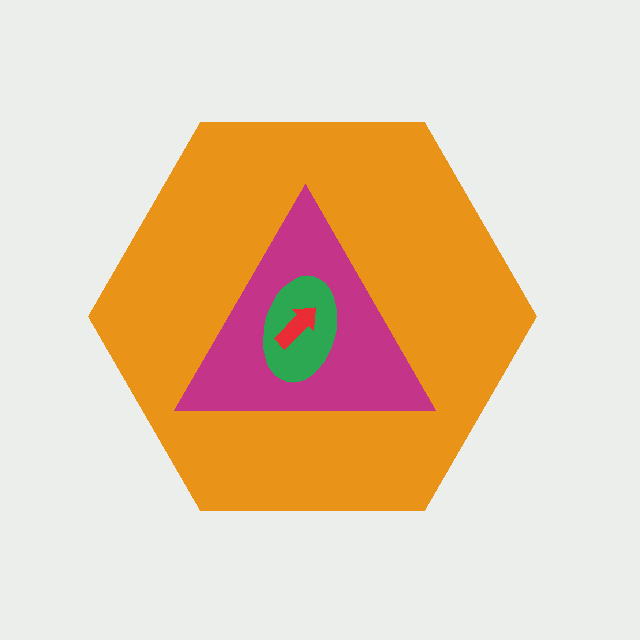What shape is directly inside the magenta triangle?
The green ellipse.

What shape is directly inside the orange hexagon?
The magenta triangle.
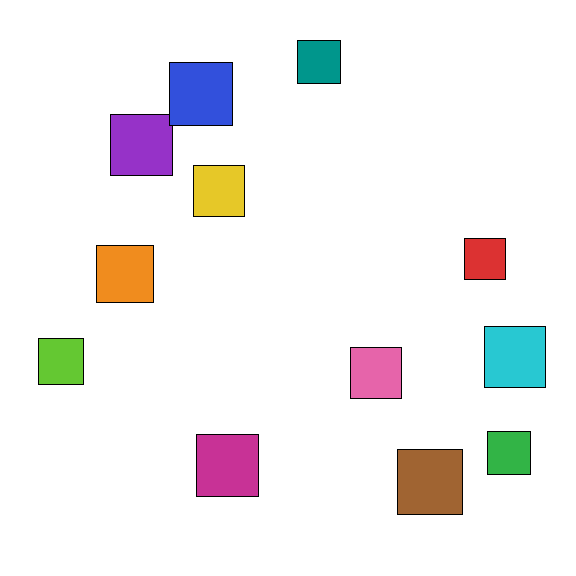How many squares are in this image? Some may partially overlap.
There are 12 squares.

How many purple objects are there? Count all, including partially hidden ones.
There is 1 purple object.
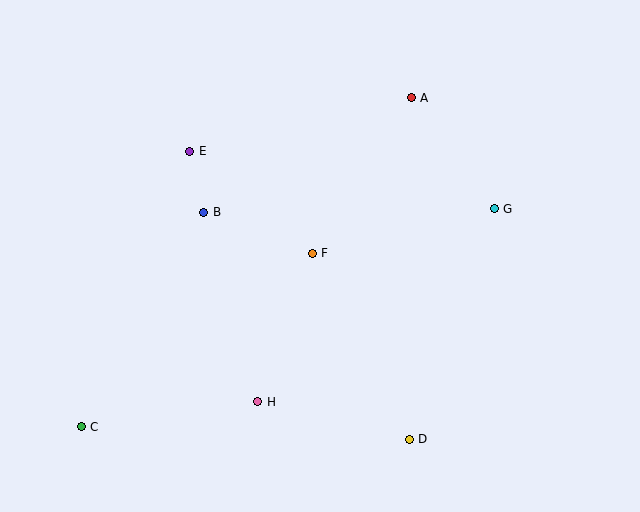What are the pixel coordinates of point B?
Point B is at (204, 212).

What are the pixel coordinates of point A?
Point A is at (411, 98).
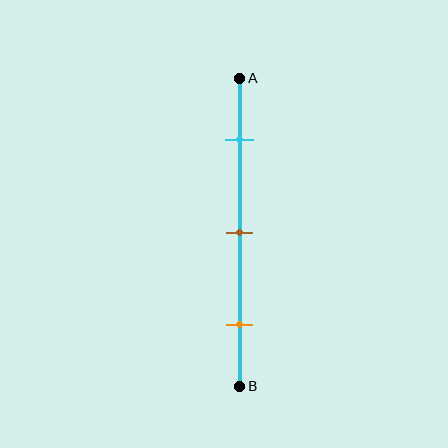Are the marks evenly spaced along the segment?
The marks are evenly spaced relative to one another, but the two end sections (A to the first mark and the last mark to B) are shorter than the gaps between the marks, so they do not divide the segment into equal parts.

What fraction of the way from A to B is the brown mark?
The brown mark is approximately 50% (0.5) of the way from A to B.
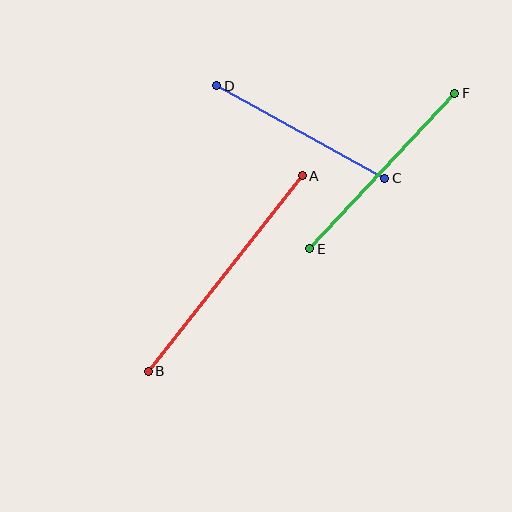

> [Job]
Write the lines from the line containing "What fraction of" through the last line of the data out again exactly, and only those lines; pictures stay out.

> [Solution for this exercise]
What fraction of the way from A to B is the brown mark?
The brown mark is approximately 50% (0.5) of the way from A to B.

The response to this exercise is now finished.